### Exercise details:
Lines before the one containing "Part of a green" are excluded; print that line and every line after it through the end of the material below, exactly.

### Extracted entries:
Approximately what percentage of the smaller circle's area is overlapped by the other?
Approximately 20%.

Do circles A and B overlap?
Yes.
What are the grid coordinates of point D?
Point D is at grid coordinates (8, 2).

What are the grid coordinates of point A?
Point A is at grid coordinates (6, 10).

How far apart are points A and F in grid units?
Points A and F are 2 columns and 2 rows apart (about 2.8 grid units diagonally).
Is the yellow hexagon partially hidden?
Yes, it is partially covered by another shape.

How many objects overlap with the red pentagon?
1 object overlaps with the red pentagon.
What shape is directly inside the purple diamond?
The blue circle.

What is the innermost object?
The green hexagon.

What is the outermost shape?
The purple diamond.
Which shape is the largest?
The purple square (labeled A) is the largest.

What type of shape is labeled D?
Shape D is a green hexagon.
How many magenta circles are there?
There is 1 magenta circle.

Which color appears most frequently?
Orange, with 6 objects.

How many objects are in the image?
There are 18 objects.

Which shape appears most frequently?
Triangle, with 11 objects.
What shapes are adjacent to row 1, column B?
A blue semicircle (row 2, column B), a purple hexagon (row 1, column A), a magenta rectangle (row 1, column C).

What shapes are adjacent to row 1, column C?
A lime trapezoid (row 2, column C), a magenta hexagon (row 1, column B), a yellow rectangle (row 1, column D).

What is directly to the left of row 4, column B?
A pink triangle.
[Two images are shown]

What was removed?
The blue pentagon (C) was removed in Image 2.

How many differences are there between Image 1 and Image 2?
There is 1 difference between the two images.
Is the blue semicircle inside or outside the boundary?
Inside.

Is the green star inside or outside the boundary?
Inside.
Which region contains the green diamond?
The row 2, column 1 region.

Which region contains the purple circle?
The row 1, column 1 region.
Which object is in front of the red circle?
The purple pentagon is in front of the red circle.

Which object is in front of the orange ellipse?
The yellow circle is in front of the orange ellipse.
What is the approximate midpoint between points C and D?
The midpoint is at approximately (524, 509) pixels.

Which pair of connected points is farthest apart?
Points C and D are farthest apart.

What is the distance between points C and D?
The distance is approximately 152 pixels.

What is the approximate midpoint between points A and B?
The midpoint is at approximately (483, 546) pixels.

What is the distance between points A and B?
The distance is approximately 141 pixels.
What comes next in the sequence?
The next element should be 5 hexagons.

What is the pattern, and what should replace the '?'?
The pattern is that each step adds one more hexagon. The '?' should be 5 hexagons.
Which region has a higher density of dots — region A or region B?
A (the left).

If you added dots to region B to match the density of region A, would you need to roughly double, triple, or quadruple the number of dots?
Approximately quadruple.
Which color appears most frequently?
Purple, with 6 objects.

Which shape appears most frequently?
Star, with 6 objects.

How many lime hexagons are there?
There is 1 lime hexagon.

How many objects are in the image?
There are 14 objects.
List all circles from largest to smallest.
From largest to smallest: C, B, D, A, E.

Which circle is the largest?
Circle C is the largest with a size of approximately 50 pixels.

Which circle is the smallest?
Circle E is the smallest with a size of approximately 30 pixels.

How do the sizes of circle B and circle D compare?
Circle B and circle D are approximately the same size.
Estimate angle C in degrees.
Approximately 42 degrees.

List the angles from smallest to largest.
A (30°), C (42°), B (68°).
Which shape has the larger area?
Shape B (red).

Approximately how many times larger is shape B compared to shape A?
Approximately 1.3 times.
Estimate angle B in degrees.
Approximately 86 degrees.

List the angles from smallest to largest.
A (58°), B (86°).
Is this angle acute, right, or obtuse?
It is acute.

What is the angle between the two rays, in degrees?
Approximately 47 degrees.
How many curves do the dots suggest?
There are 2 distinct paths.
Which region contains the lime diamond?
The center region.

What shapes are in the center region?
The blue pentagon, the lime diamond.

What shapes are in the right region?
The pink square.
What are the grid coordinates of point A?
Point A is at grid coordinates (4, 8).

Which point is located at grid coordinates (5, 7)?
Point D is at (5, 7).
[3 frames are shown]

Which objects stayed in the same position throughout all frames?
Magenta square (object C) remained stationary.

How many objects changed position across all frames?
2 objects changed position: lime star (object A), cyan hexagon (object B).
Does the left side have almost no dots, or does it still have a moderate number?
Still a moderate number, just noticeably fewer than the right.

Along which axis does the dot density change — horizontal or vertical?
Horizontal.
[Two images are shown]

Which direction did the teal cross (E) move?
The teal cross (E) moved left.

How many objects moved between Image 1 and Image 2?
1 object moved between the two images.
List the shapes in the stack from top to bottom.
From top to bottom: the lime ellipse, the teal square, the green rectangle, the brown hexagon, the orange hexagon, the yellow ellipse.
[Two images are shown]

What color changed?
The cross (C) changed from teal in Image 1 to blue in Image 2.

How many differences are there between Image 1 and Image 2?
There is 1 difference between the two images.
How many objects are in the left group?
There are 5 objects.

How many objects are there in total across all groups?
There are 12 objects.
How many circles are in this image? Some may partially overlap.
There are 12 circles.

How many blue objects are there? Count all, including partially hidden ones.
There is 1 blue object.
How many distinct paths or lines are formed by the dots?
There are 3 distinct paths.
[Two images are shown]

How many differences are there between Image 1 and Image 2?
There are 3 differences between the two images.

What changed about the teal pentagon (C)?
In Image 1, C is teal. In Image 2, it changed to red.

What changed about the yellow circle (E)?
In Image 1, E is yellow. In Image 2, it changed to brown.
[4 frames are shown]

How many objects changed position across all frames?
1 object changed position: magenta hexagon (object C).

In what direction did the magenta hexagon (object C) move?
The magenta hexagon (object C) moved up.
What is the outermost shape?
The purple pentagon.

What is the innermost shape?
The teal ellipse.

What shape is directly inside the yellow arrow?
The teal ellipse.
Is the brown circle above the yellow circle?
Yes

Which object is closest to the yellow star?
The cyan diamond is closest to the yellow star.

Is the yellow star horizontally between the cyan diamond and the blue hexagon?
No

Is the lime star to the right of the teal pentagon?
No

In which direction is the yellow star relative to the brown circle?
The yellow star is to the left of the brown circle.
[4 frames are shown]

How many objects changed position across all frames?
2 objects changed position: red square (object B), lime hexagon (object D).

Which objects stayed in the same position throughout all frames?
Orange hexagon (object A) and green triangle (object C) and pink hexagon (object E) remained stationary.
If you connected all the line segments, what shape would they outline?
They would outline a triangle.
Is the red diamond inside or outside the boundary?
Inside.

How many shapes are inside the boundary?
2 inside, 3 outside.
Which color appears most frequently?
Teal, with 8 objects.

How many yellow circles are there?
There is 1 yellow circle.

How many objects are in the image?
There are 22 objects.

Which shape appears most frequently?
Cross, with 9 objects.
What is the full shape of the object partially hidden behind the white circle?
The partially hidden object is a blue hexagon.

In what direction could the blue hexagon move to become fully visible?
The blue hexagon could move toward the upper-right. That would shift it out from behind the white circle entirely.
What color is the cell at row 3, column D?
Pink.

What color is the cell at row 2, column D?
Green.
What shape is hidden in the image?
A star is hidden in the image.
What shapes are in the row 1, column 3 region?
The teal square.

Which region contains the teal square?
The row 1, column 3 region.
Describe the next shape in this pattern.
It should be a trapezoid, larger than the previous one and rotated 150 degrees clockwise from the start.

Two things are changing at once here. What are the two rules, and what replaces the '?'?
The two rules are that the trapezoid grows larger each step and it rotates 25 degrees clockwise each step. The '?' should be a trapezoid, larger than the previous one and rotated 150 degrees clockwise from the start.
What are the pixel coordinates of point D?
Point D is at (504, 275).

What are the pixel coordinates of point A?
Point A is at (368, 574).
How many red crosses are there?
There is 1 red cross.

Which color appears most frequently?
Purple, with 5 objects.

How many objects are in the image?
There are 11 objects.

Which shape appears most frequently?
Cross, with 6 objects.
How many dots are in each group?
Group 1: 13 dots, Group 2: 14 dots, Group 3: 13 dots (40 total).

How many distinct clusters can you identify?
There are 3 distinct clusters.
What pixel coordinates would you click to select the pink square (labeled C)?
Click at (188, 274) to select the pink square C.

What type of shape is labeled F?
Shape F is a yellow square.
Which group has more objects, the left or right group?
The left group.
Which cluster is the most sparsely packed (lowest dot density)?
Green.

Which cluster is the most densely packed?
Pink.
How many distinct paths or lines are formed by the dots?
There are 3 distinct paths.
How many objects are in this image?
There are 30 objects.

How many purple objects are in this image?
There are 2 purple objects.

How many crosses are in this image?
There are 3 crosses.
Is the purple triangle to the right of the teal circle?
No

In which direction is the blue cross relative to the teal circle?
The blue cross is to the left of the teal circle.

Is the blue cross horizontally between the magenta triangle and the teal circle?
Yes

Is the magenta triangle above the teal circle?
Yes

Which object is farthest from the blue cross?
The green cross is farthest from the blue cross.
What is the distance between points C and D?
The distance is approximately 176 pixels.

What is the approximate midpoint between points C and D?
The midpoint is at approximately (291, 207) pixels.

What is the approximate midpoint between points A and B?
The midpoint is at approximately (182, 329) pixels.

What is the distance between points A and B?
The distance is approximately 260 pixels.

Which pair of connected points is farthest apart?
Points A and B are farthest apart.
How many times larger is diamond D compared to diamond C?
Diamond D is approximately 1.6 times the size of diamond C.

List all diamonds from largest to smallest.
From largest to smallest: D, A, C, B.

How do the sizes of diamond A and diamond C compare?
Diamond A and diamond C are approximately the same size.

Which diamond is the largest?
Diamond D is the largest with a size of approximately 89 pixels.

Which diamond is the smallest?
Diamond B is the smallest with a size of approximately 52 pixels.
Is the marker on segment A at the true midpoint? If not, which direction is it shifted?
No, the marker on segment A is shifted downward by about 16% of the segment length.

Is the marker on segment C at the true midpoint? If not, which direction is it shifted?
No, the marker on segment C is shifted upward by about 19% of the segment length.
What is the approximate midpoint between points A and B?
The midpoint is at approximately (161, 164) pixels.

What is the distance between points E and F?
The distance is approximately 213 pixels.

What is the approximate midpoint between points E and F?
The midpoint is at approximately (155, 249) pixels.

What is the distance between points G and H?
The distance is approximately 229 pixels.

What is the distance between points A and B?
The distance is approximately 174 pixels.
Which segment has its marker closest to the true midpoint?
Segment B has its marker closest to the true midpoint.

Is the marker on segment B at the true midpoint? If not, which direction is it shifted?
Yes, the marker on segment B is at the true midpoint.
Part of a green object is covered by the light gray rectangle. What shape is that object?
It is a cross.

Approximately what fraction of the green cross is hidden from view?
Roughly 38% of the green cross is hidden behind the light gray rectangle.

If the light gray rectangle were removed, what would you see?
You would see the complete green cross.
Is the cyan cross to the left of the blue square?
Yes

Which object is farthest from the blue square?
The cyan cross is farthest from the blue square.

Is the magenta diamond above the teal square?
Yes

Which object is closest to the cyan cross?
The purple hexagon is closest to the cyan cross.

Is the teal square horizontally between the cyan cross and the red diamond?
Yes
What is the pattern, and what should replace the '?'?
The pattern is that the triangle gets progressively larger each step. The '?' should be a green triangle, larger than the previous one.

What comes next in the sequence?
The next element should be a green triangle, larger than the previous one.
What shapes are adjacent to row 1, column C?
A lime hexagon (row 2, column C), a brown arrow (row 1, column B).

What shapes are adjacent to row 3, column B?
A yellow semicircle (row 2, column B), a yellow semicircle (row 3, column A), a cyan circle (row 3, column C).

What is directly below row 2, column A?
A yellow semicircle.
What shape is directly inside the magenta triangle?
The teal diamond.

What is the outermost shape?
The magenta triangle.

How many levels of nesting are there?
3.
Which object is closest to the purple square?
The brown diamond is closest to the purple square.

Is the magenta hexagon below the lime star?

### In response:
Part of a green object is covered by the light gray rectangle. What shape is that object?
It is a cross.

Approximately what fraction of the green cross is hidden from view?
Roughly 38% of the green cross is hidden behind the light gray rectangle.

If the light gray rectangle were removed, what would you see?
You would see the complete green cross.
Is the cyan cross to the left of the blue square?
Yes

Which object is farthest from the blue square?
The cyan cross is farthest from the blue square.

Is the magenta diamond above the teal square?
Yes

Which object is closest to the cyan cross?
The purple hexagon is closest to the cyan cross.

Is the teal square horizontally between the cyan cross and the red diamond?
Yes
What is the pattern, and what should replace the '?'?
The pattern is that the triangle gets progressively larger each step. The '?' should be a green triangle, larger than the previous one.

What comes next in the sequence?
The next element should be a green triangle, larger than the previous one.
What shapes are adjacent to row 1, column C?
A lime hexagon (row 2, column C), a brown arrow (row 1, column B).

What shapes are adjacent to row 3, column B?
A yellow semicircle (row 2, column B), a yellow semicircle (row 3, column A), a cyan circle (row 3, column C).

What is directly below row 2, column A?
A yellow semicircle.
What shape is directly inside the magenta triangle?
The teal diamond.

What is the outermost shape?
The magenta triangle.

How many levels of nesting are there?
3.
Which object is closest to the purple square?
The brown diamond is closest to the purple square.

Is the magenta hexagon below the lime star?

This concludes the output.